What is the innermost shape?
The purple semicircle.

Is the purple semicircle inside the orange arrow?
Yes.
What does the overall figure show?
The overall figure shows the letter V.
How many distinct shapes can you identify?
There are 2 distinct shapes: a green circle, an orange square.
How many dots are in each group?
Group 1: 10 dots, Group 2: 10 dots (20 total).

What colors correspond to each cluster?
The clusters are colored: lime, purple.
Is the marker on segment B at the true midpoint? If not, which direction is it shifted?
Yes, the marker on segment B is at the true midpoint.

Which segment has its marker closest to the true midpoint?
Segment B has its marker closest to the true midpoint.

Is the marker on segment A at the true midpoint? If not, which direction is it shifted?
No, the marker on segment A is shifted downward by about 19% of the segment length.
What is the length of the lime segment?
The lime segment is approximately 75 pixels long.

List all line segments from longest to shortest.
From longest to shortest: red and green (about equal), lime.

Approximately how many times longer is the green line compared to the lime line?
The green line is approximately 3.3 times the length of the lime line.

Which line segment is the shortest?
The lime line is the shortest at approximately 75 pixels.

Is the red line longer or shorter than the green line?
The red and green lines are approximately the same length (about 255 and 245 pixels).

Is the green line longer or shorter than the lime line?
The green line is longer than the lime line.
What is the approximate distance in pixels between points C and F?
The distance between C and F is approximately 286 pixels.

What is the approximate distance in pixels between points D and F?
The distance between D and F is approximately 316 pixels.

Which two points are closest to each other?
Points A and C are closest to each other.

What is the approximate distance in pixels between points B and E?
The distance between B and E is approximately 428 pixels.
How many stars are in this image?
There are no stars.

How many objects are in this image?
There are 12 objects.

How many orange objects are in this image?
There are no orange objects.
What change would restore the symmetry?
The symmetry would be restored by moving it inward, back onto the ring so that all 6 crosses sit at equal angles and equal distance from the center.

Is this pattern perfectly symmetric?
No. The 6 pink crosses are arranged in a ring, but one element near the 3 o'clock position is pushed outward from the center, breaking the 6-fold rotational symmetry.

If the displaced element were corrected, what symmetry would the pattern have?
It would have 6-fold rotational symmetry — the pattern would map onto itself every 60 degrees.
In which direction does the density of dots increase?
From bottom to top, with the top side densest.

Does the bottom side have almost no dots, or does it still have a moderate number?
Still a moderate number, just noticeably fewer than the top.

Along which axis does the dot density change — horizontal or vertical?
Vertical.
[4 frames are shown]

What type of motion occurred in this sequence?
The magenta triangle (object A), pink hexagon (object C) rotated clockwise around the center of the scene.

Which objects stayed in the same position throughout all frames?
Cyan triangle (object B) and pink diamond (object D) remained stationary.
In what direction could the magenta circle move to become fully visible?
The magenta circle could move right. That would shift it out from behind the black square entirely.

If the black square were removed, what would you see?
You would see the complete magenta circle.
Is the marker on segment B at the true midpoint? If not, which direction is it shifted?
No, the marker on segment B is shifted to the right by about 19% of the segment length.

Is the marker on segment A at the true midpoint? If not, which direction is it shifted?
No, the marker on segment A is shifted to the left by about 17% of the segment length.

● ● ●

**Exercise task**
Beginning at the line where "In what direction" appears, extract each line through the end of the data above; keep them exact and include nothing else.

**Reply to the task**
In what direction could the magenta circle move to become fully visible?
The magenta circle could move right. That would shift it out from behind the black square entirely.

If the black square were removed, what would you see?
You would see the complete magenta circle.
Is the marker on segment B at the true midpoint? If not, which direction is it shifted?
No, the marker on segment B is shifted to the right by about 19% of the segment length.

Is the marker on segment A at the true midpoint? If not, which direction is it shifted?
No, the marker on segment A is shifted to the left by about 17% of the segment length.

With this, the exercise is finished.